WRITTEN PROBLEM:
Print the entries verbatim, leaving out the images they contain.

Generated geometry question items
|---|
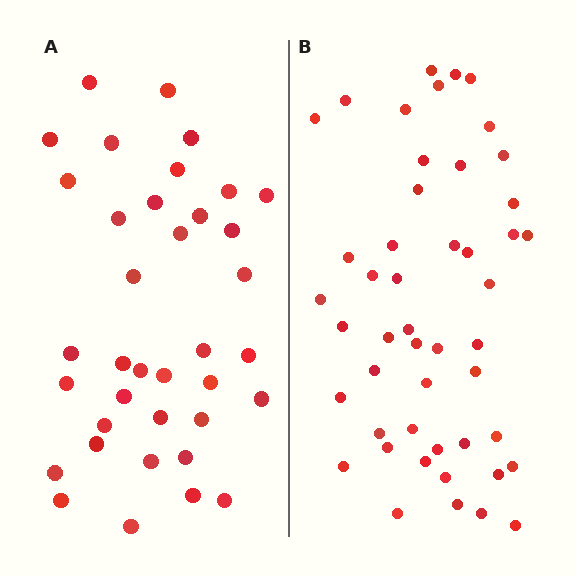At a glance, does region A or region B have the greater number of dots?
Region B (the right region) has more dots.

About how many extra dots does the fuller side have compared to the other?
Region B has roughly 12 or so more dots than region A.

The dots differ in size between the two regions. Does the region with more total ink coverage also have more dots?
No. Region A has more total ink coverage because its dots are larger, but region B actually contains more individual dots. Total area can be misleading — the number of items is what matters here.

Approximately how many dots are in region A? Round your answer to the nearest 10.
About 40 dots. (The exact count is 37, which rounds to 40.)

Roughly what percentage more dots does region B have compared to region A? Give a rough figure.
About 30% more.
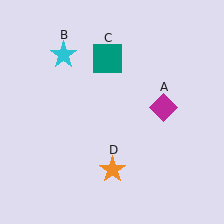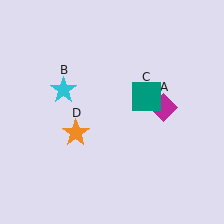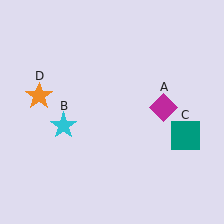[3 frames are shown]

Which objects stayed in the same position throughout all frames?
Magenta diamond (object A) remained stationary.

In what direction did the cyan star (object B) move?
The cyan star (object B) moved down.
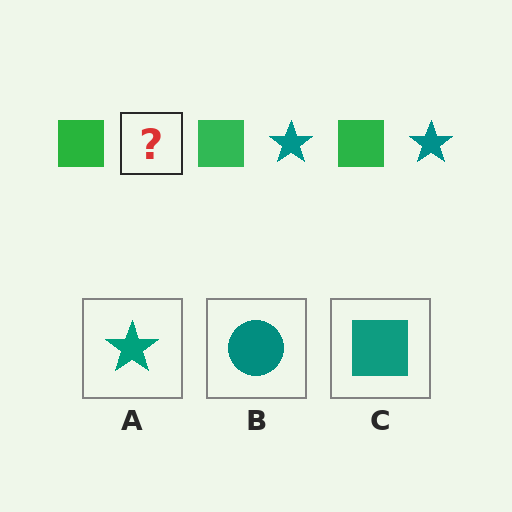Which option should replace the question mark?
Option A.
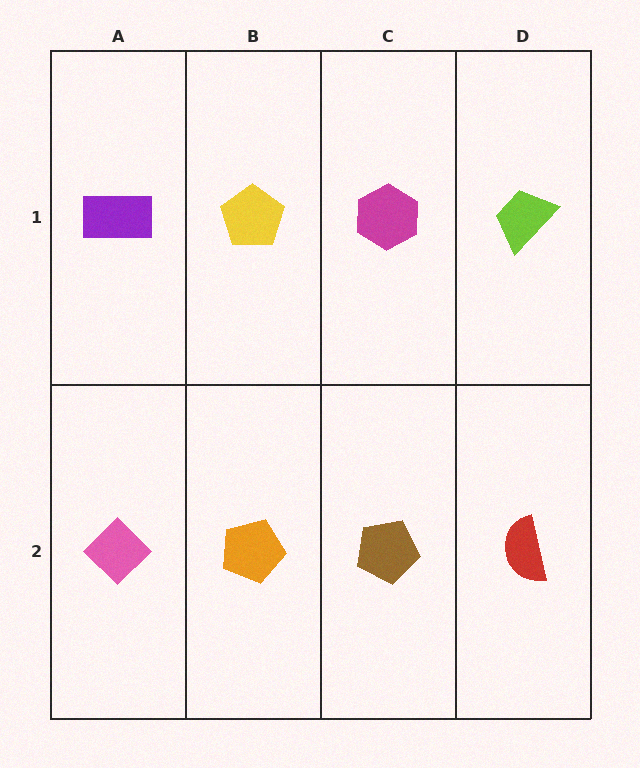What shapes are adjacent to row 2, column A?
A purple rectangle (row 1, column A), an orange pentagon (row 2, column B).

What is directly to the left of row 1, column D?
A magenta hexagon.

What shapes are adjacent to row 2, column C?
A magenta hexagon (row 1, column C), an orange pentagon (row 2, column B), a red semicircle (row 2, column D).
|---|
THE ANSWER:
At a glance, does region A or region B have the greater number of dots?
Region B (the right region) has more dots.

About how many extra dots does the fuller side have compared to the other?
Region B has roughly 12 or so more dots than region A.

The dots differ in size between the two regions. Does the region with more total ink coverage also have more dots?
No. Region A has more total ink coverage because its dots are larger, but region B actually contains more individual dots. Total area can be misleading — the number of items is what matters here.

Approximately how many dots are in region A? Round your answer to the nearest 10.
About 40 dots. (The exact count is 37, which rounds to 40.)

Roughly what percentage more dots does region B have compared to region A? Give a rough figure.
About 30% more.
[3 frames are shown]

Which objects stayed in the same position throughout all frames?
Magenta diamond (object A) remained stationary.

In what direction did the cyan star (object B) move?
The cyan star (object B) moved down.
Which option should replace the question mark?
Option A.
What shapes are adjacent to row 2, column A?
A purple rectangle (row 1, column A), an orange pentagon (row 2, column B).

What is directly to the left of row 1, column D?
A magenta hexagon.

What shapes are adjacent to row 2, column C?
A magenta hexagon (row 1, column C), an orange pentagon (row 2, column B), a red semicircle (row 2, column D).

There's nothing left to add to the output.